Instruction ->
Produce a word-for-word copy of the listing below without its pictures.

Entries supplied ->
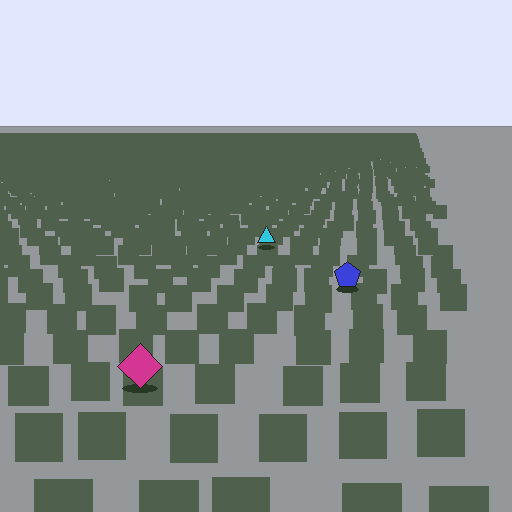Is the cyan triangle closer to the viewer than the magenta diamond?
No. The magenta diamond is closer — you can tell from the texture gradient: the ground texture is coarser near it.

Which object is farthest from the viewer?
The cyan triangle is farthest from the viewer. It appears smaller and the ground texture around it is denser.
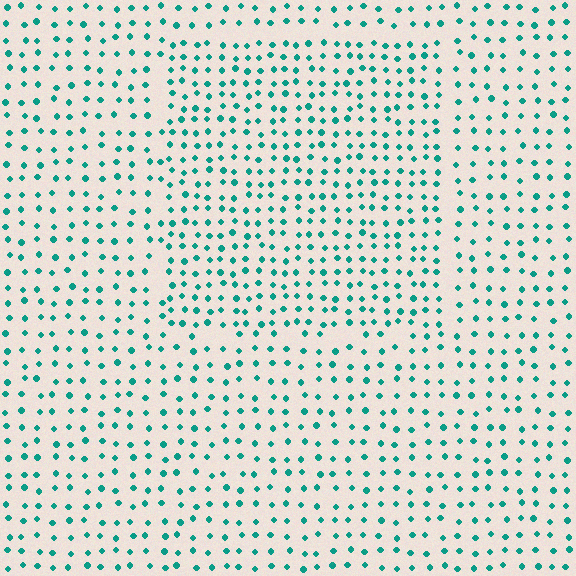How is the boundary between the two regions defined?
The boundary is defined by a change in element density (approximately 1.5x ratio). All elements are the same color, size, and shape.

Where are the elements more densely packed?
The elements are more densely packed inside the rectangle boundary.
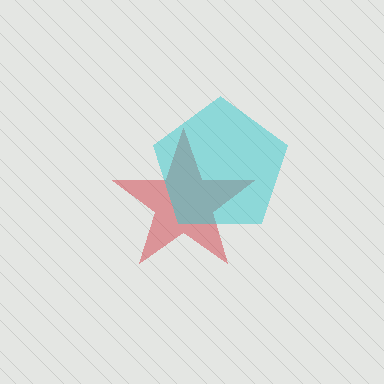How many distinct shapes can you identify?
There are 2 distinct shapes: a red star, a cyan pentagon.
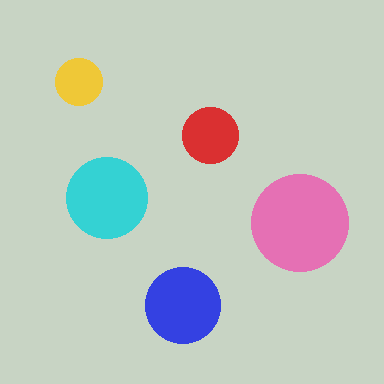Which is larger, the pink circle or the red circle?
The pink one.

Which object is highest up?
The yellow circle is topmost.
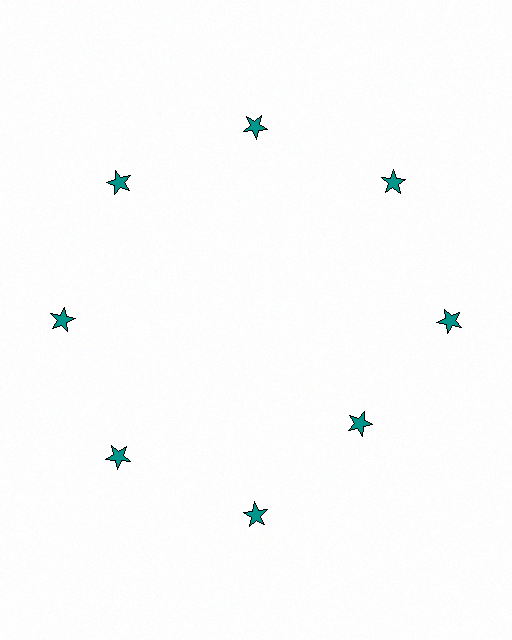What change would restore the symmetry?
The symmetry would be restored by moving it outward, back onto the ring so that all 8 stars sit at equal angles and equal distance from the center.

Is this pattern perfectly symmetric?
No. The 8 teal stars are arranged in a ring, but one element near the 4 o'clock position is pulled inward toward the center, breaking the 8-fold rotational symmetry.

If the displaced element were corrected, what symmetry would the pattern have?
It would have 8-fold rotational symmetry — the pattern would map onto itself every 45 degrees.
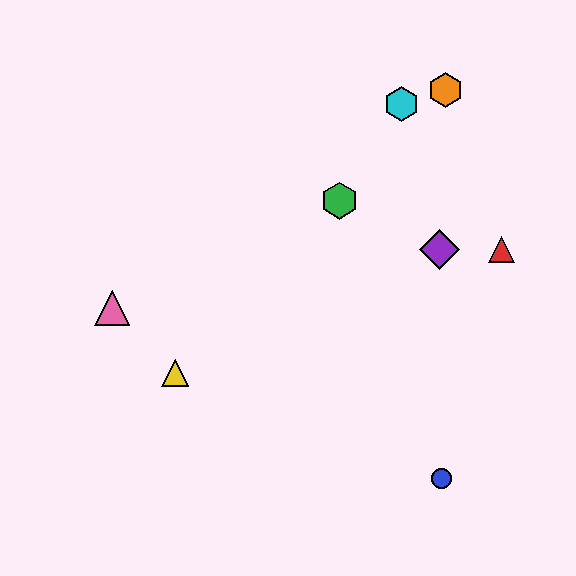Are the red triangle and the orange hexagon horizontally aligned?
No, the red triangle is at y≈249 and the orange hexagon is at y≈90.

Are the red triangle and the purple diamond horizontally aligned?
Yes, both are at y≈249.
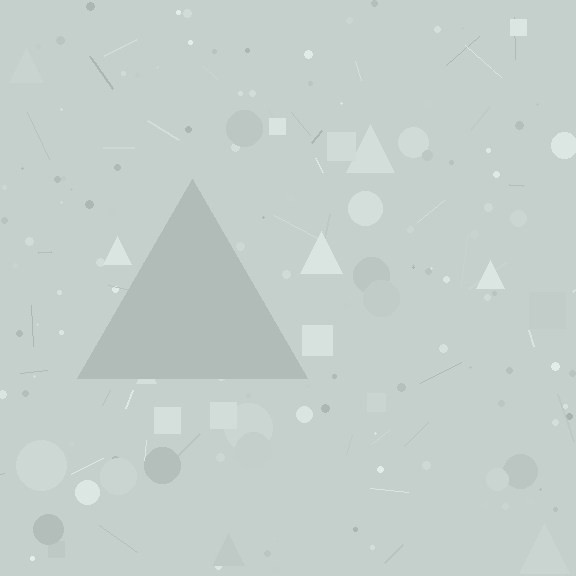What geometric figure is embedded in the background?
A triangle is embedded in the background.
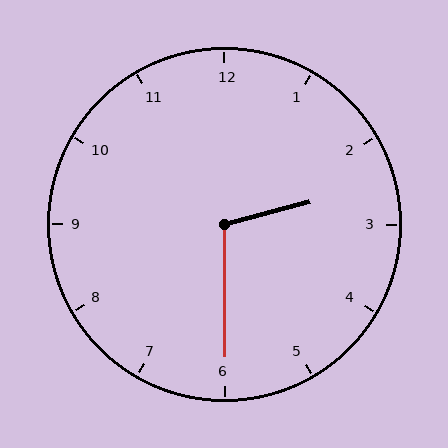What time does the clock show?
2:30.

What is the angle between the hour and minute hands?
Approximately 105 degrees.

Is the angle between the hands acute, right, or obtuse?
It is obtuse.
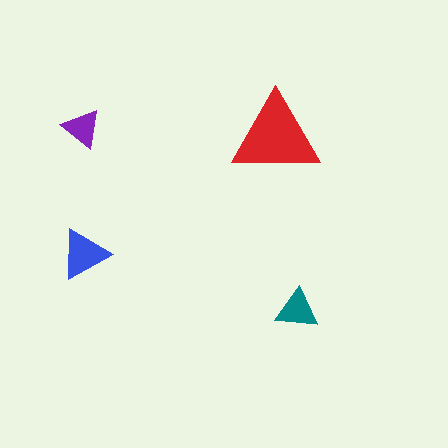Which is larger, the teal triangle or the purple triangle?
The teal one.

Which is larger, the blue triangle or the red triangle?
The red one.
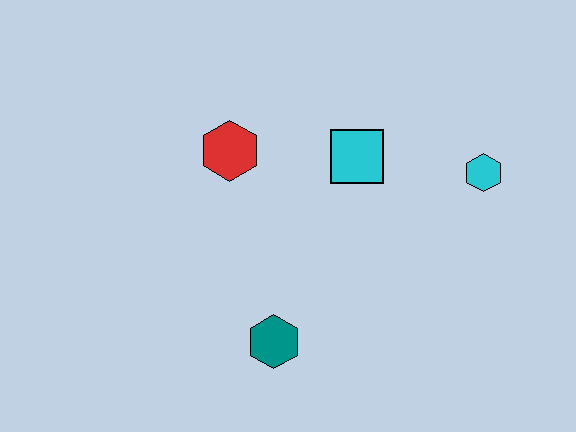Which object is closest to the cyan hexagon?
The cyan square is closest to the cyan hexagon.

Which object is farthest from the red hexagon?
The cyan hexagon is farthest from the red hexagon.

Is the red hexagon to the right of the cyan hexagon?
No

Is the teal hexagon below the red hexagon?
Yes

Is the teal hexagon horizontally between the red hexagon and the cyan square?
Yes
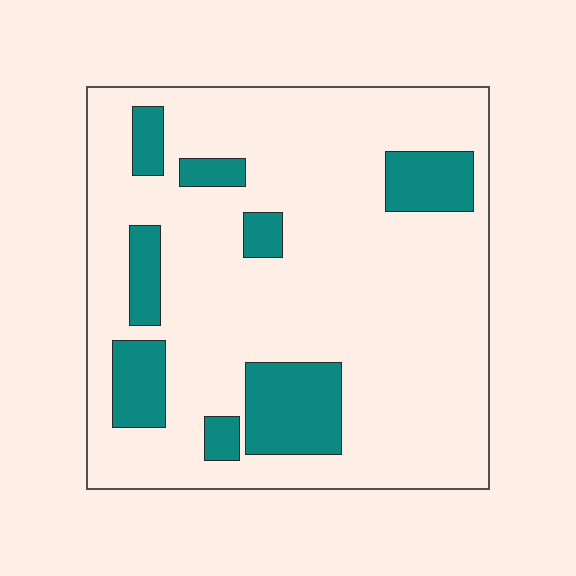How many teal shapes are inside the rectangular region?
8.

Written response ->
Is the cyan triangle closer to the viewer than the magenta diamond?
No. The magenta diamond is closer — you can tell from the texture gradient: the ground texture is coarser near it.

Which object is farthest from the viewer?
The cyan triangle is farthest from the viewer. It appears smaller and the ground texture around it is denser.
How is the boundary between the two regions defined?
The boundary is defined by a change in element density (approximately 1.5x ratio). All elements are the same color, size, and shape.

Where are the elements more densely packed?
The elements are more densely packed inside the rectangle boundary.
How many distinct shapes can you identify?
There are 2 distinct shapes: a red star, a cyan pentagon.
Which is larger, the pink circle or the red circle?
The pink one.

Which object is highest up?
The yellow circle is topmost.
What change would restore the symmetry?
The symmetry would be restored by moving it outward, back onto the ring so that all 8 stars sit at equal angles and equal distance from the center.

Is this pattern perfectly symmetric?
No. The 8 teal stars are arranged in a ring, but one element near the 4 o'clock position is pulled inward toward the center, breaking the 8-fold rotational symmetry.

If the displaced element were corrected, what symmetry would the pattern have?
It would have 8-fold rotational symmetry — the pattern would map onto itself every 45 degrees.
Are the red triangle and the orange hexagon horizontally aligned?
No, the red triangle is at y≈249 and the orange hexagon is at y≈90.

Are the red triangle and the purple diamond horizontally aligned?
Yes, both are at y≈249.
What geometric figure is embedded in the background?
A triangle is embedded in the background.
What time does the clock show?
2:30.

What is the angle between the hour and minute hands?
Approximately 105 degrees.

Is the angle between the hands acute, right, or obtuse?
It is obtuse.
Which is larger, the teal triangle or the purple triangle?
The teal one.

Which is larger, the blue triangle or the red triangle?
The red one.
Which object is closest to the cyan hexagon?
The cyan square is closest to the cyan hexagon.

Which object is farthest from the red hexagon?
The cyan hexagon is farthest from the red hexagon.

Is the red hexagon to the right of the cyan hexagon?
No

Is the teal hexagon below the red hexagon?
Yes

Is the teal hexagon horizontally between the red hexagon and the cyan square?
Yes
How many teal shapes are inside the rectangular region?
8.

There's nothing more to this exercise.